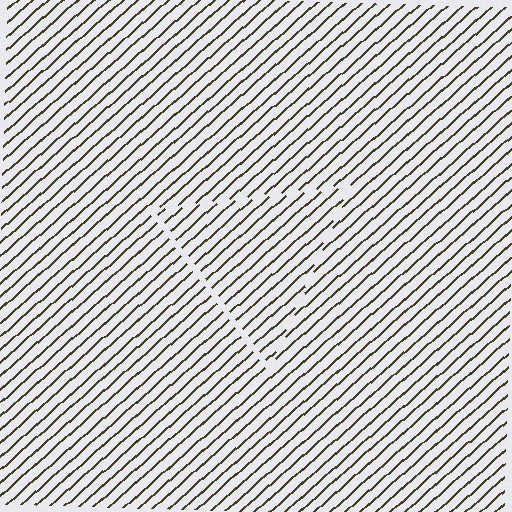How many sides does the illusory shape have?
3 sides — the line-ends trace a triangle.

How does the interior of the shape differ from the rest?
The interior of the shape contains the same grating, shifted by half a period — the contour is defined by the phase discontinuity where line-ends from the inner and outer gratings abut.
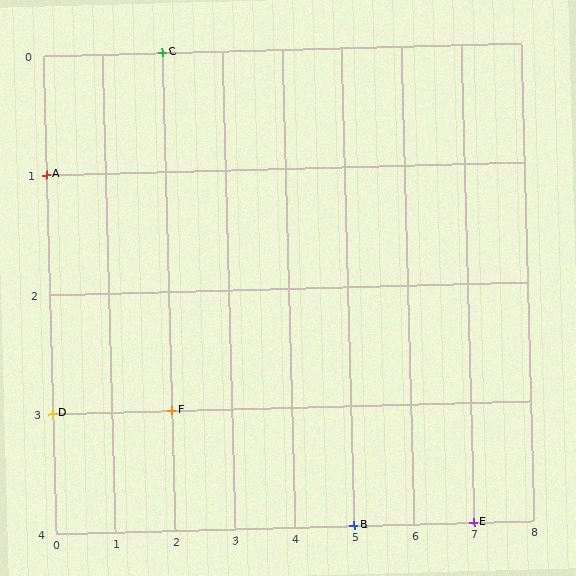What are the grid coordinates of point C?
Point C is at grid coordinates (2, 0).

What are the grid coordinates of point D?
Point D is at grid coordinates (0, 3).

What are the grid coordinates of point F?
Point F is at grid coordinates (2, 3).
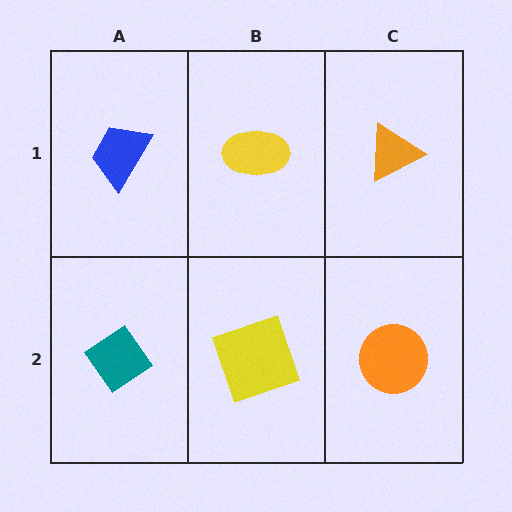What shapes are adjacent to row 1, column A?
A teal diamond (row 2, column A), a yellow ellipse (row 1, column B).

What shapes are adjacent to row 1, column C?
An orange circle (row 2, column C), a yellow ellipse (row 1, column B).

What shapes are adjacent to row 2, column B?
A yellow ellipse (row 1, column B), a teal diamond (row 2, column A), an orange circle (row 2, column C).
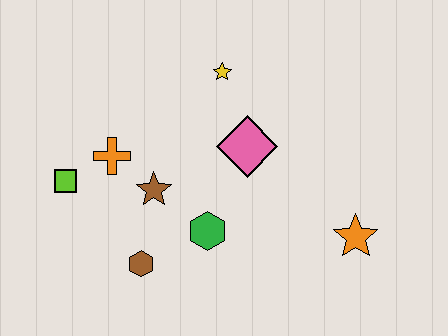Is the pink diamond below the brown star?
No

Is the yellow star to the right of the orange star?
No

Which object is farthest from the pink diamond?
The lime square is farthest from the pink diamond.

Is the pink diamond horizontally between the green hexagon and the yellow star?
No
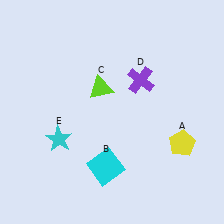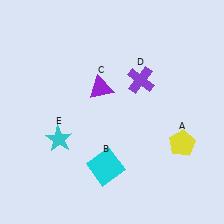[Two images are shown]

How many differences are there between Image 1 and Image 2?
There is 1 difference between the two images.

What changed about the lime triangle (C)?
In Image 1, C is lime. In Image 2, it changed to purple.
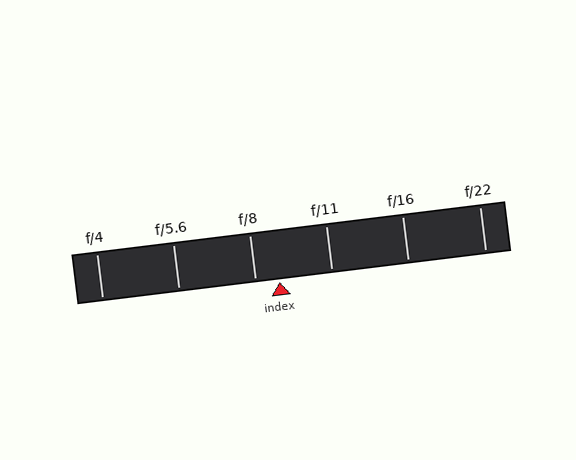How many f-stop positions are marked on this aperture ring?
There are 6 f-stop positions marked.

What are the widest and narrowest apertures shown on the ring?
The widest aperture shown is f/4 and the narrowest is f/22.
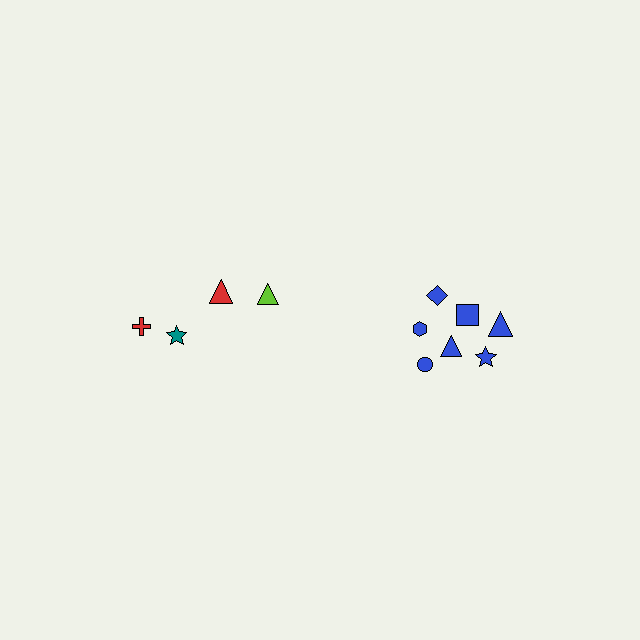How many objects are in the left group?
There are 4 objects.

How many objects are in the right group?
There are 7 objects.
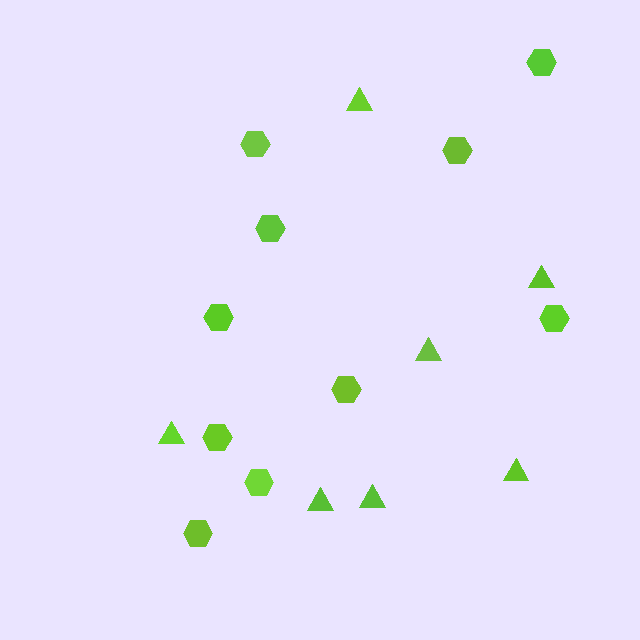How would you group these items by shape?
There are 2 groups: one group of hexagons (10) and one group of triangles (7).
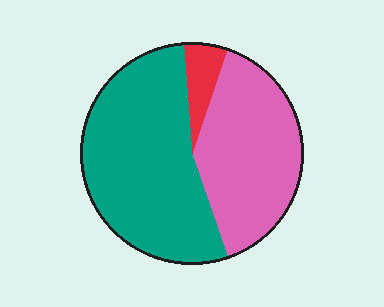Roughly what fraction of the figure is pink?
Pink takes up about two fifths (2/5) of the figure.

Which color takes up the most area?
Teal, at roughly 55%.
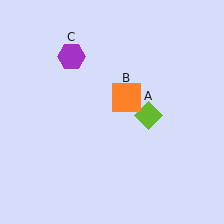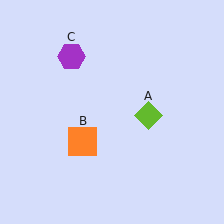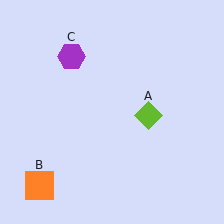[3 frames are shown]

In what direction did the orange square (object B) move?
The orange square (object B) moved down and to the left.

--

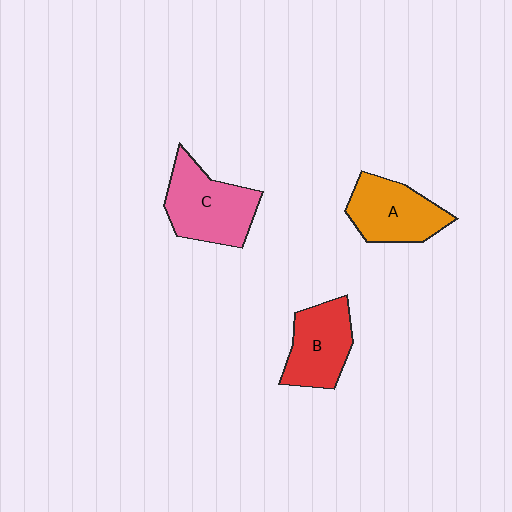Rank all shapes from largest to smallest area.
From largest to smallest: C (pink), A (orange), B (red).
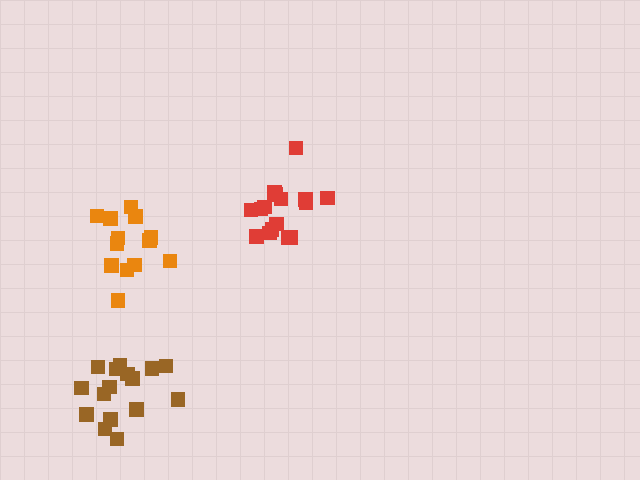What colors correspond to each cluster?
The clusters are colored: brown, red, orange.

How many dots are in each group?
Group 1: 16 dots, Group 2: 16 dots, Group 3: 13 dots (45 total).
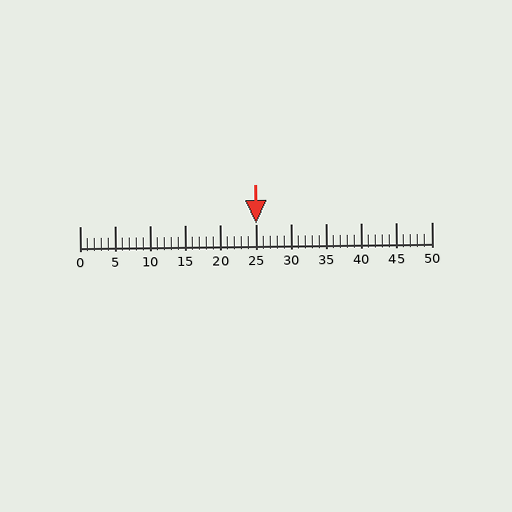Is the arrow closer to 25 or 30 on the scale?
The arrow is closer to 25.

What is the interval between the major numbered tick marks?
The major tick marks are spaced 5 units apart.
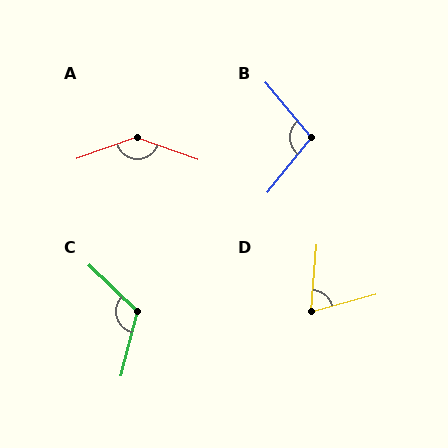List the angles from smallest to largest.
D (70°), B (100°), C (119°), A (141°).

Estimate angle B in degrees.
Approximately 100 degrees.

> WORK INSTRUCTIONS
Reproduce the data above exactly, but only from the line containing "What are the grid coordinates of point D?" through the line containing "[3 frames are shown]"; skip the pictures.

> SOLUTION TO THE EXERCISE
What are the grid coordinates of point D?
Point D is at grid coordinates (0, 3).

What are the grid coordinates of point F?
Point F is at grid coordinates (2, 3).
What shapes are adjacent to row 1, column A?
A teal diamond (row 2, column A), a yellow ellipse (row 1, column B).

What shapes are adjacent to row 1, column C?
An orange circle (row 2, column C), a yellow ellipse (row 1, column B).

What shapes are adjacent to row 2, column B?
A yellow ellipse (row 1, column B), a teal diamond (row 2, column A), an orange circle (row 2, column C).
Is the pink diamond below the brown star?
No

Is the yellow star to the right of the orange star?
No

Which object is farthest from the pink diamond?
The lime square is farthest from the pink diamond.

Is the pink diamond horizontally between the green hexagon and the yellow star?
No
[Two images are shown]

How many differences are there between Image 1 and Image 2?
There is 1 difference between the two images.

What changed about the lime triangle (C)?
In Image 1, C is lime. In Image 2, it changed to purple.
How many f-stop positions are marked on this aperture ring?
There are 6 f-stop positions marked.

What are the widest and narrowest apertures shown on the ring?
The widest aperture shown is f/4 and the narrowest is f/22.
How many objects are in the left group?
There are 4 objects.

How many objects are in the right group?
There are 7 objects.
How would you group these items by shape?
There are 2 groups: one group of hexagons (10) and one group of triangles (7).
Roughly what fraction of the figure is pink?
Pink takes up about two fifths (2/5) of the figure.

Which color takes up the most area?
Teal, at roughly 55%.
[3 frames are shown]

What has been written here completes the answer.